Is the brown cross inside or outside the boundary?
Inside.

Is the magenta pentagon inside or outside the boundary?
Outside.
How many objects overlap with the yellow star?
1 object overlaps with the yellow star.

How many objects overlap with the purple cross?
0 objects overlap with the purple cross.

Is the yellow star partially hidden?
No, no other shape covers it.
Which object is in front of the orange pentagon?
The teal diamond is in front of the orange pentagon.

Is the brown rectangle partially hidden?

....

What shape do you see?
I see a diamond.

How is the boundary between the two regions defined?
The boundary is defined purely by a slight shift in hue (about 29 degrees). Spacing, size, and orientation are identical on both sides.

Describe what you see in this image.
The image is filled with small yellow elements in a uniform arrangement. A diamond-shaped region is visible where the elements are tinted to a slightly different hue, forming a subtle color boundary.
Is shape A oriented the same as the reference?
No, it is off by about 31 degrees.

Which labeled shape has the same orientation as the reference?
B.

....

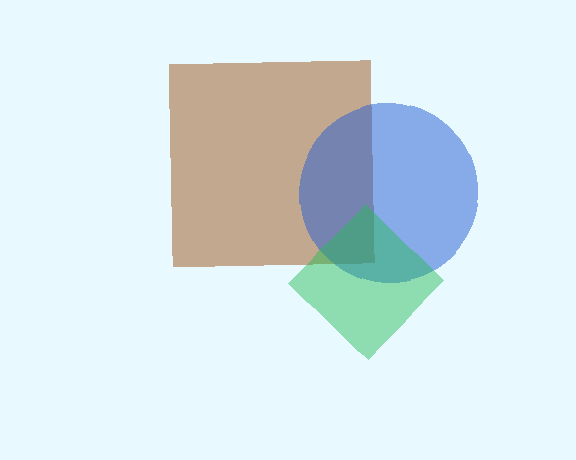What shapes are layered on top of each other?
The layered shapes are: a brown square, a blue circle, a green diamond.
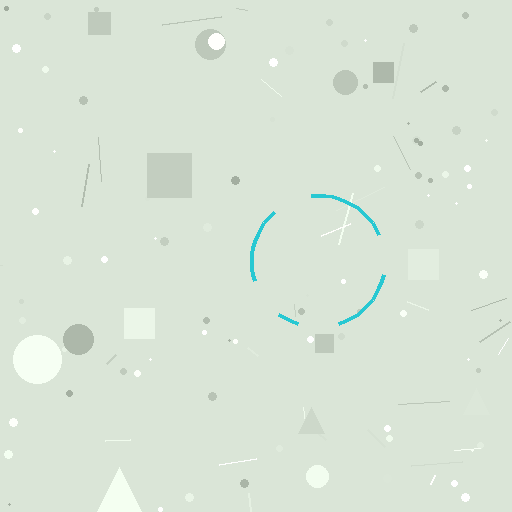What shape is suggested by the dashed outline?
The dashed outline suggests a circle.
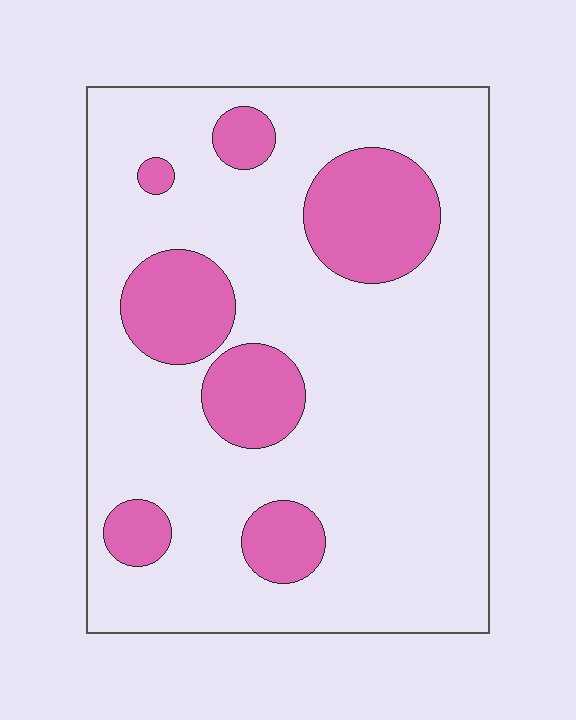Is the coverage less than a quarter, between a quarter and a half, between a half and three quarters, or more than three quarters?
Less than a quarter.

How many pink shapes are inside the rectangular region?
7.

....

Extract exactly and only these lines: the line containing "Which object is", the line containing "Is the brown rectangle partially hidden?", and every line between them.

Solved problem —
Which object is in front of the orange pentagon?
The teal diamond is in front of the orange pentagon.

Is the brown rectangle partially hidden?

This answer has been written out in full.